## DATA PROVIDED
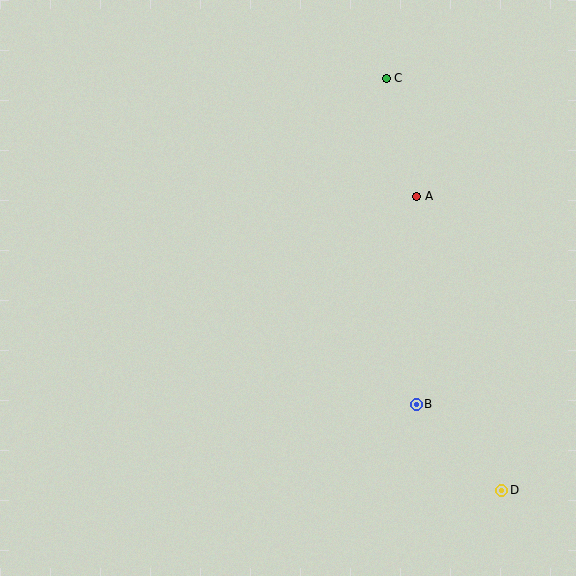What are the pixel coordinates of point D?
Point D is at (502, 490).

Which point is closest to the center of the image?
Point A at (417, 196) is closest to the center.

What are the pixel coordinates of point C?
Point C is at (386, 78).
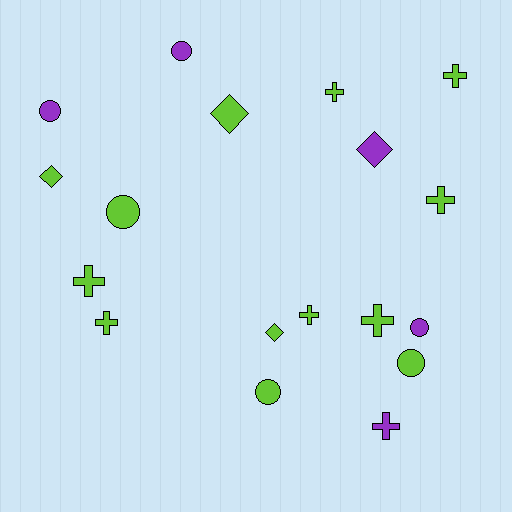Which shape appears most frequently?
Cross, with 8 objects.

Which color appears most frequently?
Lime, with 13 objects.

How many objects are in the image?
There are 18 objects.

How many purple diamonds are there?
There is 1 purple diamond.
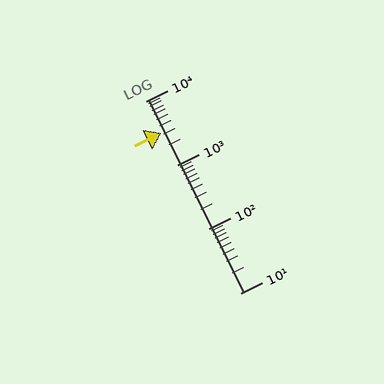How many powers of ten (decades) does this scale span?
The scale spans 3 decades, from 10 to 10000.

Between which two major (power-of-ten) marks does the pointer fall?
The pointer is between 1000 and 10000.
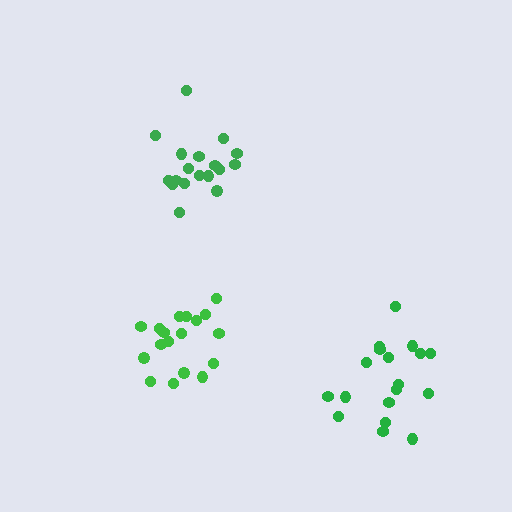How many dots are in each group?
Group 1: 18 dots, Group 2: 18 dots, Group 3: 18 dots (54 total).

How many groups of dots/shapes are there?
There are 3 groups.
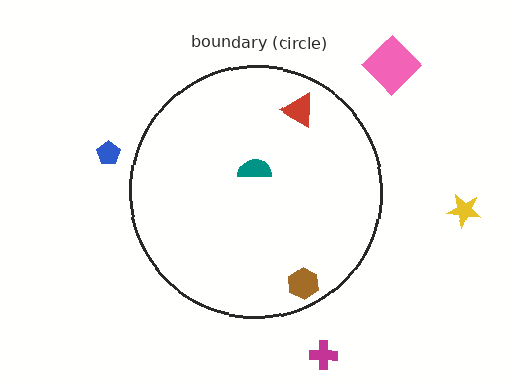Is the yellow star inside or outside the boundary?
Outside.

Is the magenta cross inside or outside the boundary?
Outside.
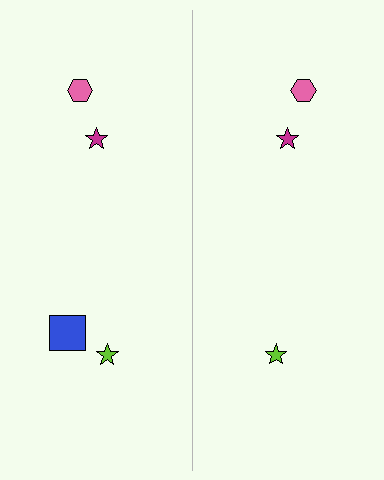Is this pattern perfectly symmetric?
No, the pattern is not perfectly symmetric. A blue square is missing from the right side.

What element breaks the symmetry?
A blue square is missing from the right side.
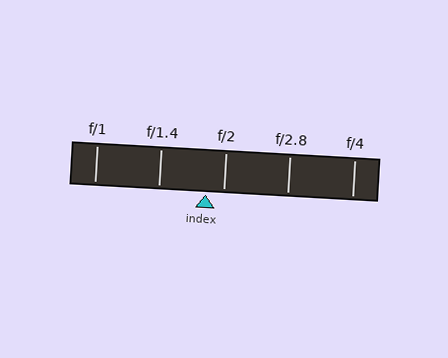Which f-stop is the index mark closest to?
The index mark is closest to f/2.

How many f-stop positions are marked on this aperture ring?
There are 5 f-stop positions marked.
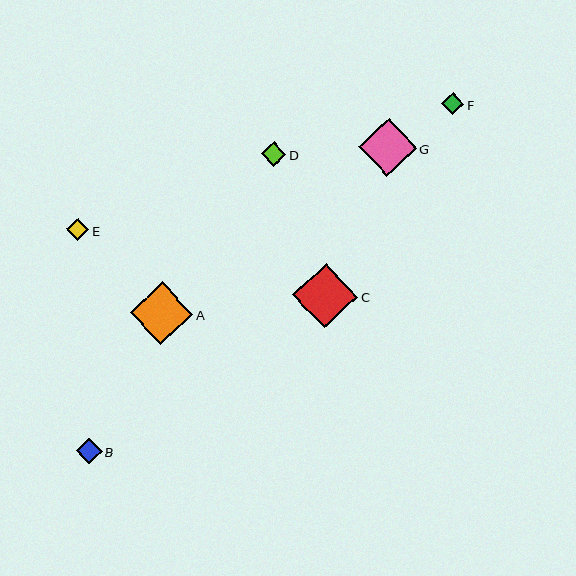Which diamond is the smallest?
Diamond F is the smallest with a size of approximately 22 pixels.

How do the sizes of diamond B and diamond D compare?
Diamond B and diamond D are approximately the same size.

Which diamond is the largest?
Diamond C is the largest with a size of approximately 65 pixels.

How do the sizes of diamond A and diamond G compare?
Diamond A and diamond G are approximately the same size.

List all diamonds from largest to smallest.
From largest to smallest: C, A, G, B, D, E, F.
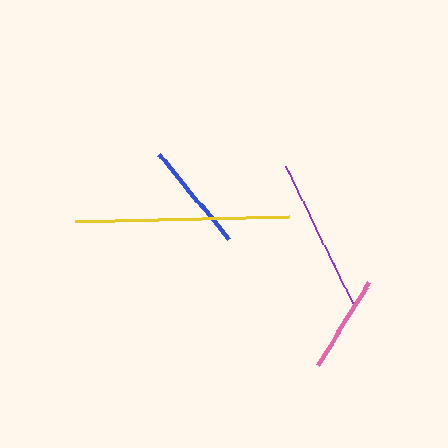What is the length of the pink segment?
The pink segment is approximately 98 pixels long.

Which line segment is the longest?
The yellow line is the longest at approximately 214 pixels.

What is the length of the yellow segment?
The yellow segment is approximately 214 pixels long.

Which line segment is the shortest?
The pink line is the shortest at approximately 98 pixels.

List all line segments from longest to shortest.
From longest to shortest: yellow, purple, blue, pink.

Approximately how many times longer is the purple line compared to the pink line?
The purple line is approximately 1.6 times the length of the pink line.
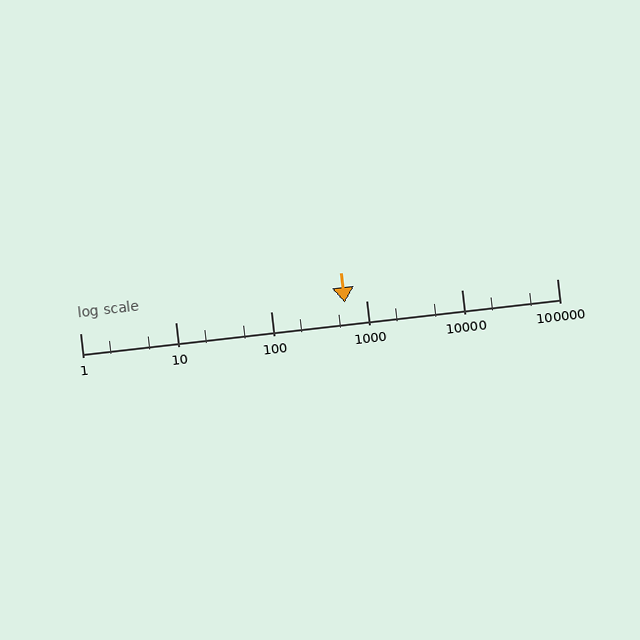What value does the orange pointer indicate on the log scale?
The pointer indicates approximately 590.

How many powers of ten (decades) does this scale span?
The scale spans 5 decades, from 1 to 100000.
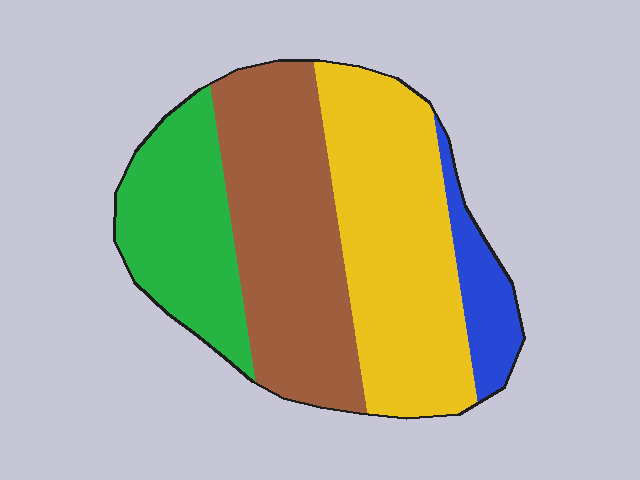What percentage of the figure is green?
Green takes up about one fifth (1/5) of the figure.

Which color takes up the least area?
Blue, at roughly 10%.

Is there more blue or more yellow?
Yellow.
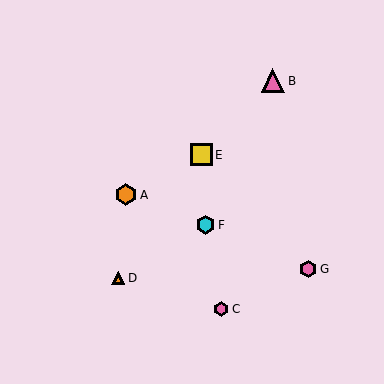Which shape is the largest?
The yellow square (labeled E) is the largest.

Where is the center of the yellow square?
The center of the yellow square is at (202, 155).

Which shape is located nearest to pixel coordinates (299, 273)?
The pink hexagon (labeled G) at (308, 269) is nearest to that location.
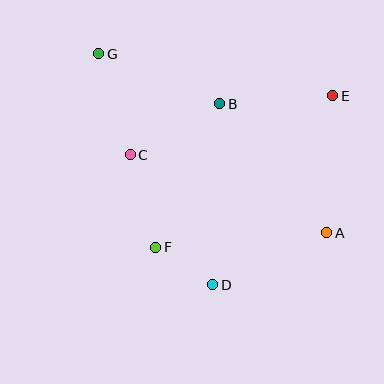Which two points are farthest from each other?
Points A and G are farthest from each other.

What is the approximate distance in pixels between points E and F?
The distance between E and F is approximately 233 pixels.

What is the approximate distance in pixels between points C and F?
The distance between C and F is approximately 96 pixels.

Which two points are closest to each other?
Points D and F are closest to each other.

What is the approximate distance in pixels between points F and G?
The distance between F and G is approximately 202 pixels.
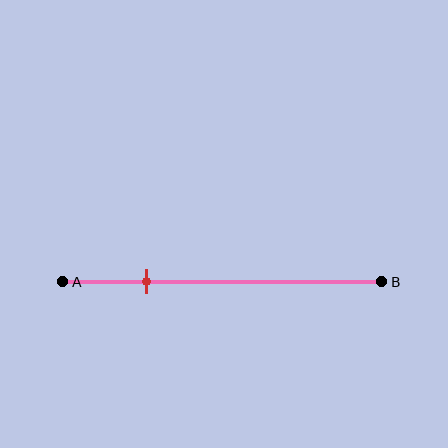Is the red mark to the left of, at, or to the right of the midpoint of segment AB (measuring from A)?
The red mark is to the left of the midpoint of segment AB.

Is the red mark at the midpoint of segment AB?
No, the mark is at about 25% from A, not at the 50% midpoint.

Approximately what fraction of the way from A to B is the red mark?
The red mark is approximately 25% of the way from A to B.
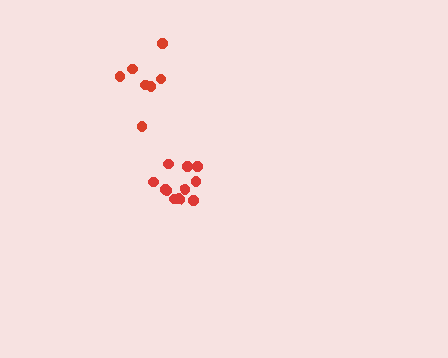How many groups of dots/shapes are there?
There are 2 groups.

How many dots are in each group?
Group 1: 11 dots, Group 2: 7 dots (18 total).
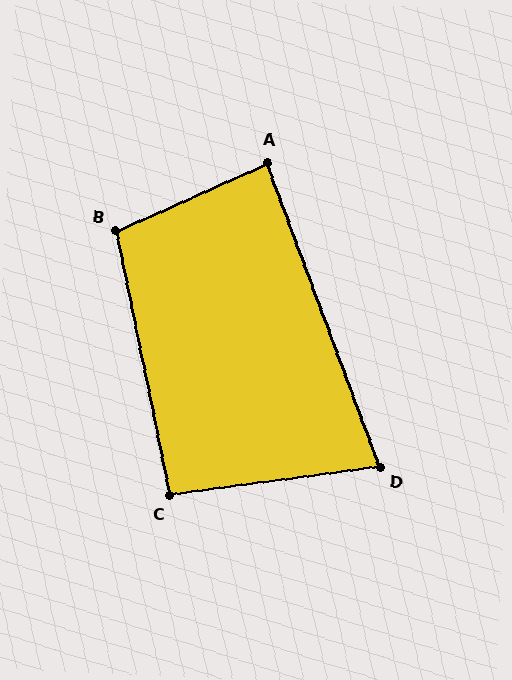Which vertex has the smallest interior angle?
D, at approximately 77 degrees.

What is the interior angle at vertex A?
Approximately 86 degrees (acute, close to a right angle).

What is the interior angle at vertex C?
Approximately 94 degrees (obtuse, close to a right angle).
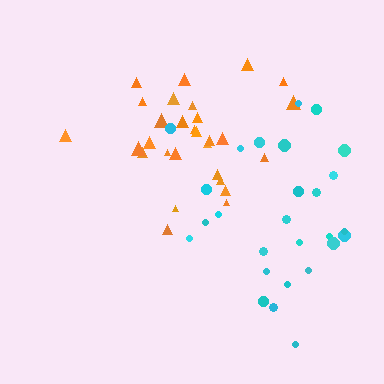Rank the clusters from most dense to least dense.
orange, cyan.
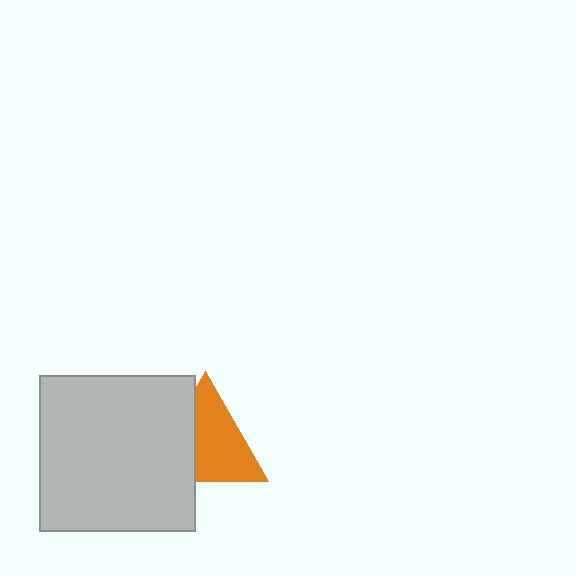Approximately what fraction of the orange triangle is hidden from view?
Roughly 35% of the orange triangle is hidden behind the light gray square.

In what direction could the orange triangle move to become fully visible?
The orange triangle could move right. That would shift it out from behind the light gray square entirely.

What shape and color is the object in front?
The object in front is a light gray square.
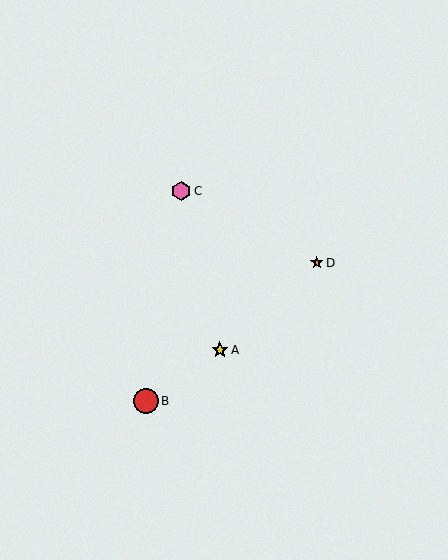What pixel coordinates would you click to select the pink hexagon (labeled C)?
Click at (181, 191) to select the pink hexagon C.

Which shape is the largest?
The red circle (labeled B) is the largest.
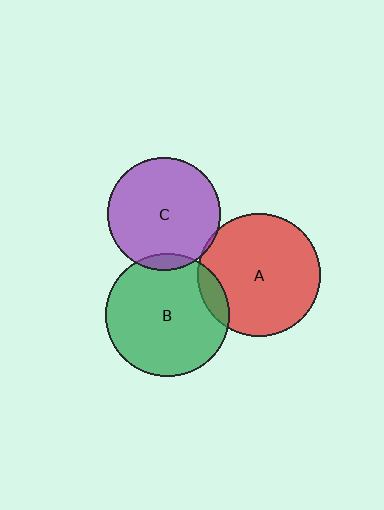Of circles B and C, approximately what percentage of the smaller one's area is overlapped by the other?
Approximately 5%.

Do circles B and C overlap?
Yes.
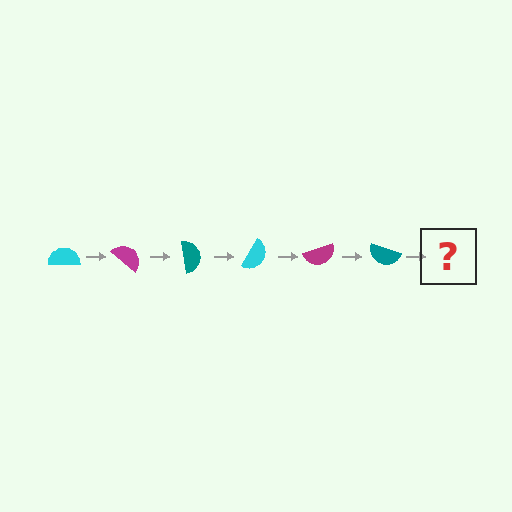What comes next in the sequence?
The next element should be a cyan semicircle, rotated 240 degrees clockwise from the start.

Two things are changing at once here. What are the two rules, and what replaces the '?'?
The two rules are that it rotates 40 degrees clockwise each step and the color cycles through cyan, magenta, and teal. The '?' should be a cyan semicircle, rotated 240 degrees clockwise from the start.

## TO BE DONE
Print each entry shown above with exact wording and no pictures.

## EXERCISE SOLUTION
What are the pixel coordinates of point D?
Point D is at (502, 490).

Which point is closest to the center of the image?
Point A at (417, 196) is closest to the center.

What are the pixel coordinates of point C?
Point C is at (386, 78).
Which shape appears most frequently?
Cross, with 8 objects.

Which color appears most frequently?
Lime, with 13 objects.

How many objects are in the image?
There are 18 objects.

How many purple diamonds are there?
There is 1 purple diamond.
How many powers of ten (decades) does this scale span?
The scale spans 3 decades, from 10 to 10000.

Between which two major (power-of-ten) marks does the pointer fall?
The pointer is between 1000 and 10000.
How many dots are in each group?
Group 1: 18 dots, Group 2: 18 dots, Group 3: 18 dots (54 total).

How many groups of dots/shapes are there?
There are 3 groups.
Is the yellow star inside or outside the boundary?
Outside.

Is the magenta cross inside or outside the boundary?
Outside.
Is this pattern perfectly symmetric?
No, the pattern is not perfectly symmetric. A blue square is missing from the right side.

What element breaks the symmetry?
A blue square is missing from the right side.
Which f-stop is the index mark closest to?
The index mark is closest to f/2.

How many f-stop positions are marked on this aperture ring?
There are 5 f-stop positions marked.
Which diamond is the smallest?
Diamond F is the smallest with a size of approximately 22 pixels.

How do the sizes of diamond B and diamond D compare?
Diamond B and diamond D are approximately the same size.

Which diamond is the largest?
Diamond C is the largest with a size of approximately 65 pixels.

How do the sizes of diamond A and diamond G compare?
Diamond A and diamond G are approximately the same size.

List all diamonds from largest to smallest.
From largest to smallest: C, A, G, B, D, E, F.
What is the length of the pink segment?
The pink segment is approximately 98 pixels long.

Which line segment is the longest?
The yellow line is the longest at approximately 214 pixels.

What is the length of the yellow segment?
The yellow segment is approximately 214 pixels long.

Which line segment is the shortest?
The pink line is the shortest at approximately 98 pixels.

List all line segments from longest to shortest.
From longest to shortest: yellow, purple, blue, pink.

Approximately how many times longer is the purple line compared to the pink line?
The purple line is approximately 1.6 times the length of the pink line.
What value does the orange pointer indicate on the log scale?
The pointer indicates approximately 590.

How many powers of ten (decades) does this scale span?
The scale spans 5 decades, from 1 to 100000.
What percentage of the figure is green?
Green takes up about one fifth (1/5) of the figure.

Which color takes up the least area?
Blue, at roughly 10%.

Is there more blue or more yellow?
Yellow.
Which shape is the largest?
The yellow square (labeled E) is the largest.

Where is the center of the yellow square?
The center of the yellow square is at (202, 155).

Which shape is located nearest to pixel coordinates (299, 273)?
The pink hexagon (labeled G) at (308, 269) is nearest to that location.
Which two points are farthest from each other?
Points A and G are farthest from each other.

What is the approximate distance in pixels between points E and F?
The distance between E and F is approximately 233 pixels.

What is the approximate distance in pixels between points C and F?
The distance between C and F is approximately 96 pixels.

Which two points are closest to each other?
Points D and F are closest to each other.

What is the approximate distance in pixels between points F and G?
The distance between F and G is approximately 202 pixels.
Is the red mark to the left of, at, or to the right of the midpoint of segment AB (measuring from A)?
The red mark is to the left of the midpoint of segment AB.

Is the red mark at the midpoint of segment AB?
No, the mark is at about 25% from A, not at the 50% midpoint.

Approximately what fraction of the way from A to B is the red mark?
The red mark is approximately 25% of the way from A to B.
How many groups of dots/shapes are there?
There are 2 groups.

How many dots are in each group?
Group 1: 11 dots, Group 2: 7 dots (18 total).
Which vertex has the smallest interior angle?
D, at approximately 77 degrees.

What is the interior angle at vertex A?
Approximately 86 degrees (acute, close to a right angle).

What is the interior angle at vertex C?
Approximately 94 degrees (obtuse, close to a right angle).
Rank the clusters from most dense to least dense.
orange, cyan.
Approximately what fraction of the orange triangle is hidden from view?
Roughly 35% of the orange triangle is hidden behind the light gray square.

In what direction could the orange triangle move to become fully visible?
The orange triangle could move right. That would shift it out from behind the light gray square entirely.

What shape and color is the object in front?
The object in front is a light gray square.
What pixel coordinates would you click to select the pink hexagon (labeled C)?
Click at (181, 191) to select the pink hexagon C.

Which shape is the largest?
The red circle (labeled B) is the largest.
Of circles B and C, approximately what percentage of the smaller one's area is overlapped by the other?
Approximately 5%.

Do circles B and C overlap?
Yes.
What comes next in the sequence?
The next element should be a cyan semicircle, rotated 240 degrees clockwise from the start.

Two things are changing at once here. What are the two rules, and what replaces the '?'?
The two rules are that it rotates 40 degrees clockwise each step and the color cycles through cyan, magenta, and teal. The '?' should be a cyan semicircle, rotated 240 degrees clockwise from the start.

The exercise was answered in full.